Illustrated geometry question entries
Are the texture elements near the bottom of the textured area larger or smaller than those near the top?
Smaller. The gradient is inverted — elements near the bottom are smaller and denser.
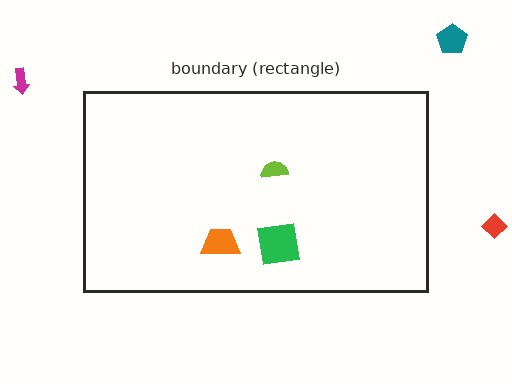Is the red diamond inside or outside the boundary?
Outside.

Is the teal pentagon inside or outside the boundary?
Outside.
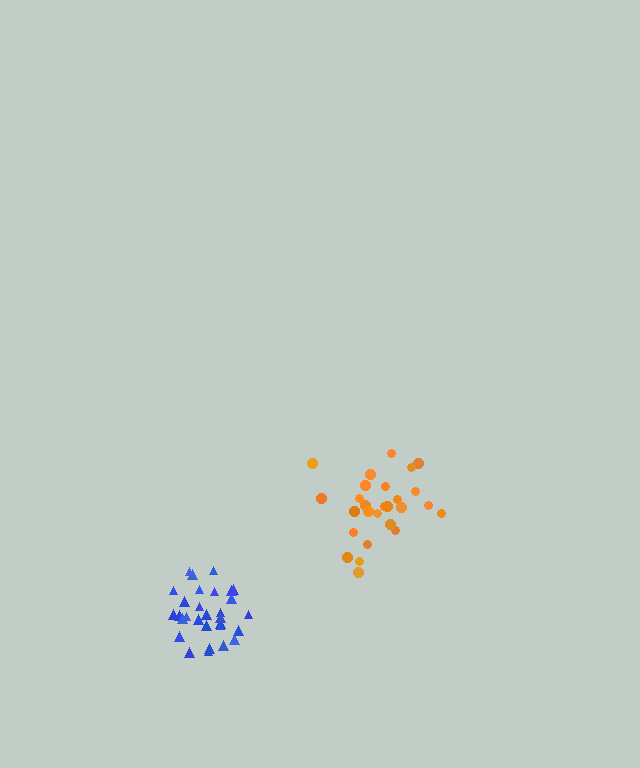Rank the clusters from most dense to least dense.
blue, orange.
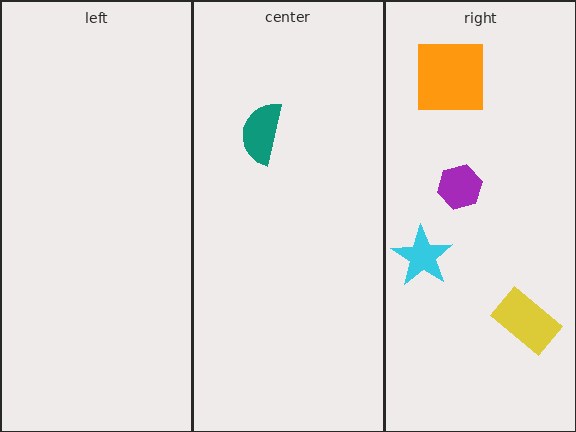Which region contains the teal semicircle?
The center region.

Work to do
Excluding the pictures, reproduce every entry exactly as given.

Written solution
Are the texture elements near the bottom of the textured area larger or smaller than those near the top?
Smaller. The gradient is inverted — elements near the bottom are smaller and denser.
Is the red diamond inside or outside the boundary?
Outside.

Is the teal pentagon inside or outside the boundary?
Outside.
Rank the clusters from most dense to least dense.
blue, orange.
Which region contains the teal semicircle?
The center region.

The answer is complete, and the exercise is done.